# [TO DO]
Return every record below exactly as written, omitting any pictures.

# [WORKING DATA]

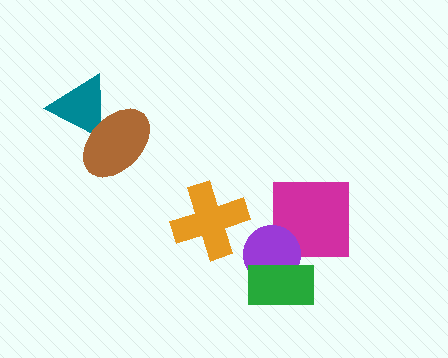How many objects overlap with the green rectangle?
1 object overlaps with the green rectangle.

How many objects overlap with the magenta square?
1 object overlaps with the magenta square.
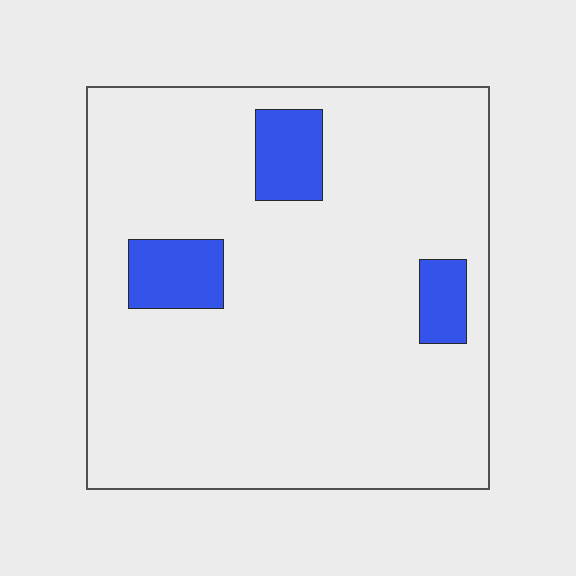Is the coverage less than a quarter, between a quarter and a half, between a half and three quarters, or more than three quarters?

# [RESPONSE TO THE TASK]
How many objects overlap with the green rectangle?
1 object overlaps with the green rectangle.

How many objects overlap with the magenta square?
1 object overlaps with the magenta square.
Is the coverage less than a quarter, between a quarter and a half, between a half and three quarters, or more than three quarters?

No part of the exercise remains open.